BRIEF: Pictures do not belong in the copy; restate the records below word for word.

EXTRACTED ENTRIES:
* * * * * * * * *
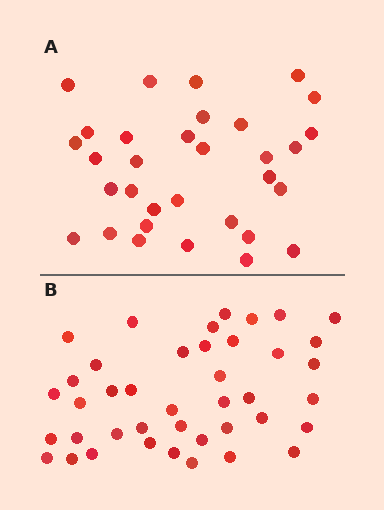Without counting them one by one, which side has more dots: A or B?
Region B (the bottom region) has more dots.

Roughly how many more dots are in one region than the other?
Region B has roughly 8 or so more dots than region A.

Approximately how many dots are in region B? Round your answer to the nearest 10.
About 40 dots. (The exact count is 41, which rounds to 40.)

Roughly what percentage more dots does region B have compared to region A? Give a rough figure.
About 30% more.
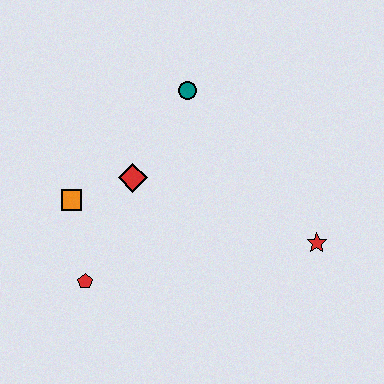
* * * * * * * * *
ANSWER BELOW:
Without counting them one by one, which side has more dots: A or B?
Region B (the bottom region) has more dots.

Roughly how many more dots are in one region than the other?
Region B has roughly 8 or so more dots than region A.

Approximately how many dots are in region B? Round your answer to the nearest 10.
About 40 dots. (The exact count is 41, which rounds to 40.)

Roughly what percentage more dots does region B have compared to region A? Give a rough figure.
About 30% more.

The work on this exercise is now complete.